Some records
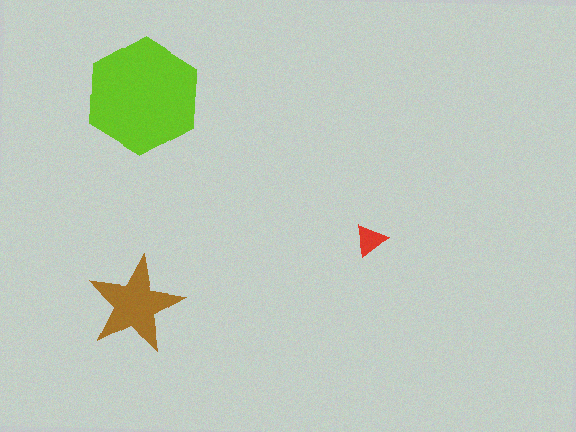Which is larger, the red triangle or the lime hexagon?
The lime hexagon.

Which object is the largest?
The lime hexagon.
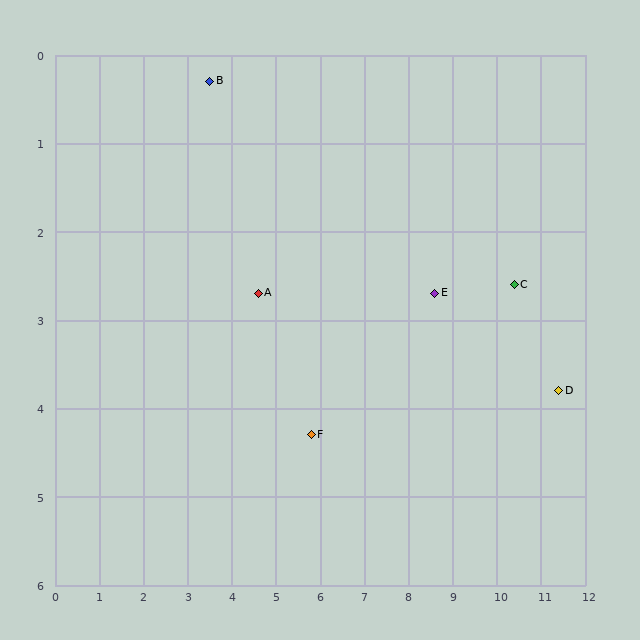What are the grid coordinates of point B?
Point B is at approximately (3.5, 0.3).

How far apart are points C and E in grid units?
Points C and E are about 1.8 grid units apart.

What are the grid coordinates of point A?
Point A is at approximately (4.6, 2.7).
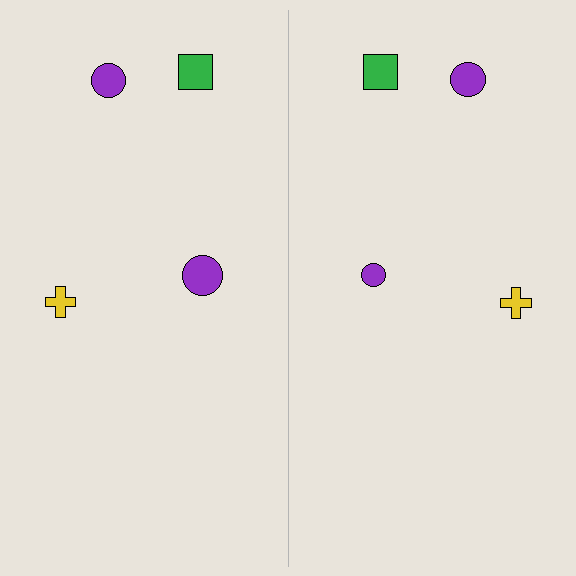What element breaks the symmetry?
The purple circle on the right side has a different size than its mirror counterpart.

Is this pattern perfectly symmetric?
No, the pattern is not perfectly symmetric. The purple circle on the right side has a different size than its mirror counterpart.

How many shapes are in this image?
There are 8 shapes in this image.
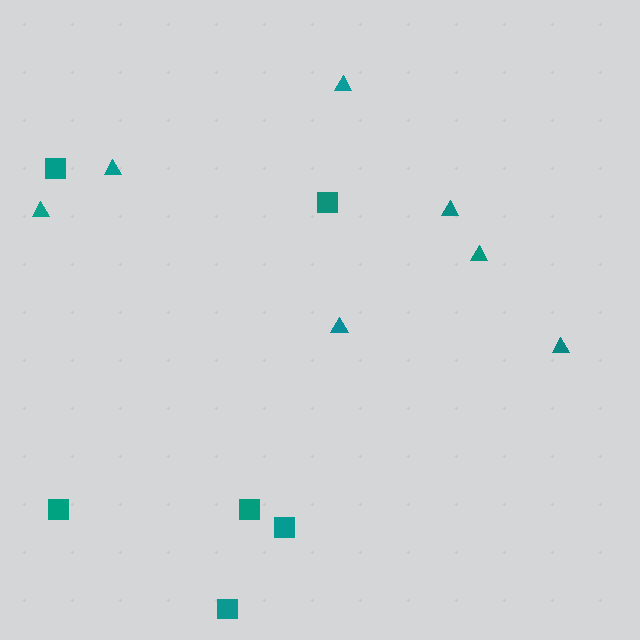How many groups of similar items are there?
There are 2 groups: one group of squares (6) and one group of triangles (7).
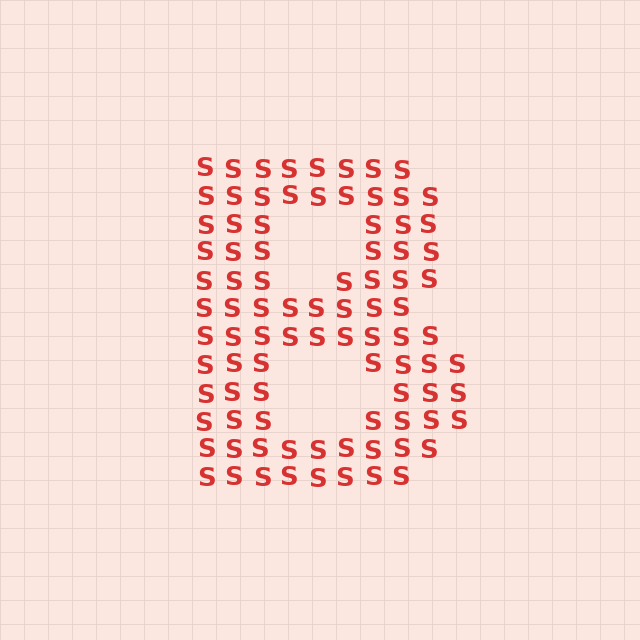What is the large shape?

_Exercise description_
Take the line that contains "What are the grid coordinates of point A?" and every line after it up to the end of the records above, and restate them exactly, without the pictures.

_Exercise solution_
What are the grid coordinates of point A?
Point A is at approximately (4.6, 2.7).
What element breaks the symmetry?
The purple circle on the right side has a different size than its mirror counterpart.

Is this pattern perfectly symmetric?
No, the pattern is not perfectly symmetric. The purple circle on the right side has a different size than its mirror counterpart.

How many shapes are in this image?
There are 8 shapes in this image.
How many groups of similar items are there?
There are 2 groups: one group of squares (6) and one group of triangles (7).
What is the large shape?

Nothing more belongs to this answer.